** START OF GIVEN RECORDS **

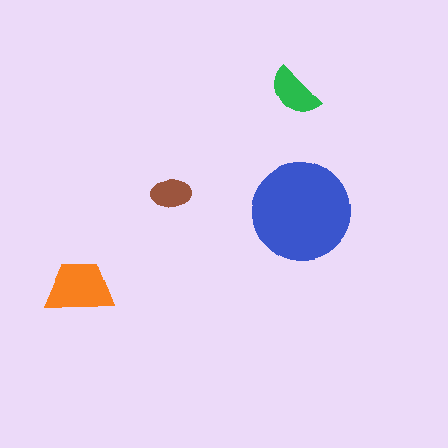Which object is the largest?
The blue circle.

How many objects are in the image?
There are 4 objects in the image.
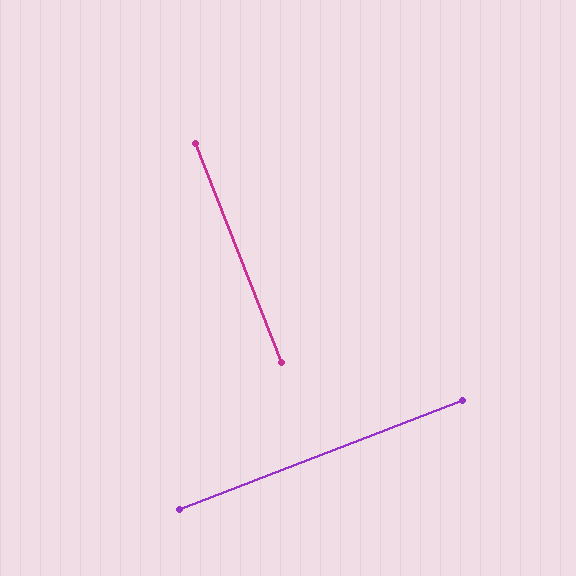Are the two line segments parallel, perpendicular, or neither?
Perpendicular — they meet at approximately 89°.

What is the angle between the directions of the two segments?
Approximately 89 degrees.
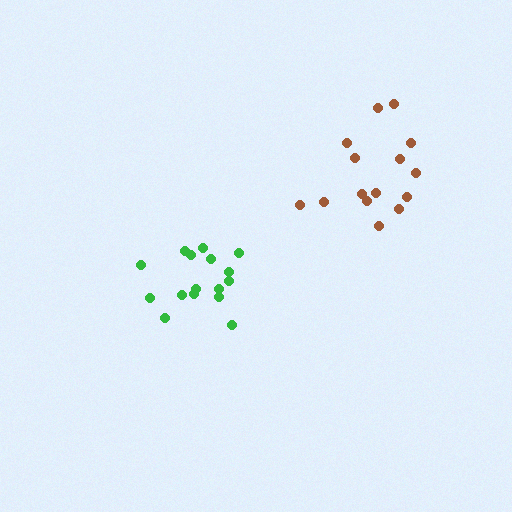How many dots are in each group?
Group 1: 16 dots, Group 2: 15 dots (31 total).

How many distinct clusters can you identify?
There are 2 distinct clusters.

** END OF GIVEN RECORDS **
** START OF GIVEN RECORDS **

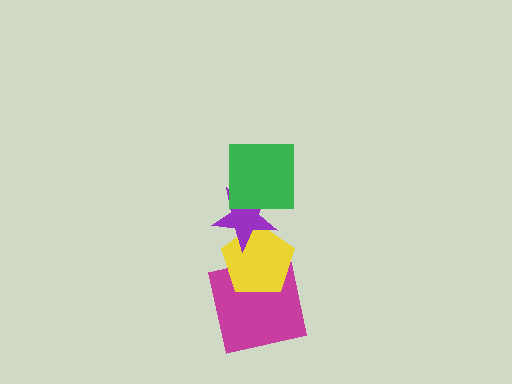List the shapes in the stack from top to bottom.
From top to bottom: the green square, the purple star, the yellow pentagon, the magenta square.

** END OF GIVEN RECORDS **
** START OF GIVEN RECORDS **

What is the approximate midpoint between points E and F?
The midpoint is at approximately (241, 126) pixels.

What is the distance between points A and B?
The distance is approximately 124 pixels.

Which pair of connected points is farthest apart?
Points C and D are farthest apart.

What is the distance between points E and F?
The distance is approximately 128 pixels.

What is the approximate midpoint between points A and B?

** END OF GIVEN RECORDS **

Starting with the line with "What is the distance between points E and F?" and ending with the line with "What is the approximate midpoint between points A", extract every line exactly and nothing outside that span.

» FINISHED EXERCISE
What is the distance between points E and F?
The distance is approximately 128 pixels.

What is the approximate midpoint between points A and B?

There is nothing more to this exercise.